Pictures do not belong in the copy; transcribe everything else in the records exactly.

— Start Available data —

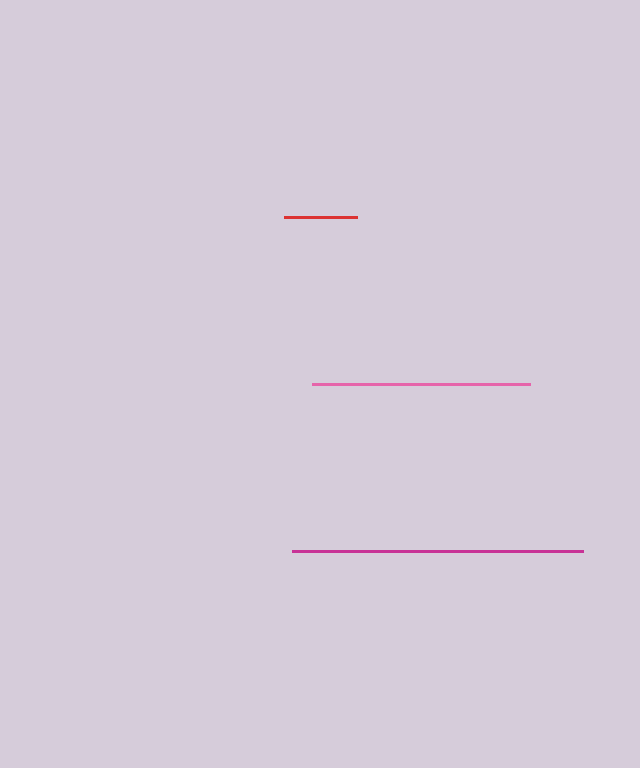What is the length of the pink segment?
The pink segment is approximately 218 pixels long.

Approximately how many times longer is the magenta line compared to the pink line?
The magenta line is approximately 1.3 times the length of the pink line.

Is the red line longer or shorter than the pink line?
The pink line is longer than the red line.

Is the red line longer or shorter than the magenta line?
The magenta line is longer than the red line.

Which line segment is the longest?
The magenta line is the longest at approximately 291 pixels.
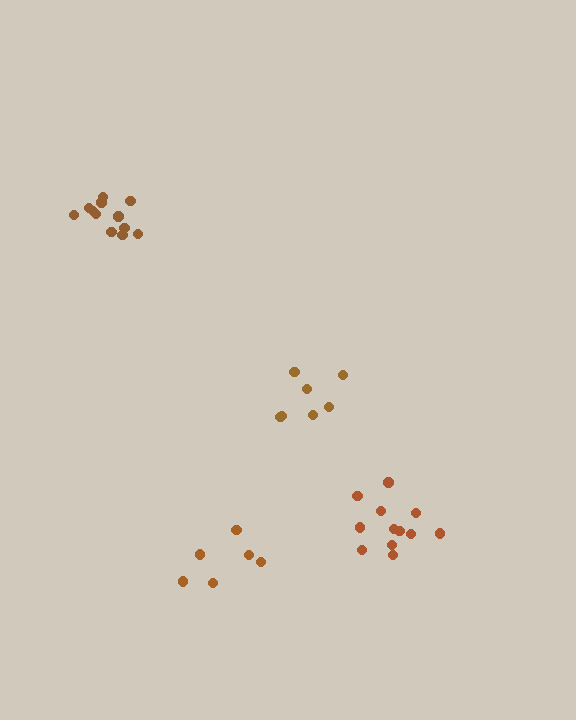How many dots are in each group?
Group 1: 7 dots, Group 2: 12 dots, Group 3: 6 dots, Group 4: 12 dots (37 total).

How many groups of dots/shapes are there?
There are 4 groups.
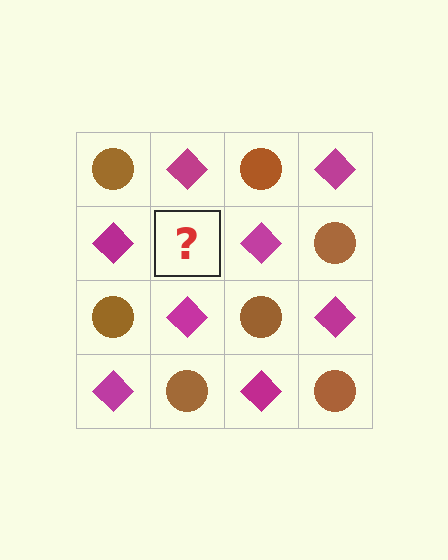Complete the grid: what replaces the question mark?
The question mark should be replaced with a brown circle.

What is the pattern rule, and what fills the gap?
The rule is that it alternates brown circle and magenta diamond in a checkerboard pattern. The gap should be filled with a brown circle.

— End Available data —

- Complete answer -
What is the length of the pink segment?
The pink segment is approximately 218 pixels long.

Approximately how many times longer is the magenta line compared to the pink line?
The magenta line is approximately 1.3 times the length of the pink line.

Is the red line longer or shorter than the pink line?
The pink line is longer than the red line.

Is the red line longer or shorter than the magenta line?
The magenta line is longer than the red line.

Which line segment is the longest?
The magenta line is the longest at approximately 291 pixels.
How many dots are in each group?
Group 1: 7 dots, Group 2: 12 dots, Group 3: 6 dots, Group 4: 12 dots (37 total).

How many groups of dots/shapes are there?
There are 4 groups.
Complete the grid: what replaces the question mark?
The question mark should be replaced with a brown circle.

What is the pattern rule, and what fills the gap?
The rule is that it alternates brown circle and magenta diamond in a checkerboard pattern. The gap should be filled with a brown circle.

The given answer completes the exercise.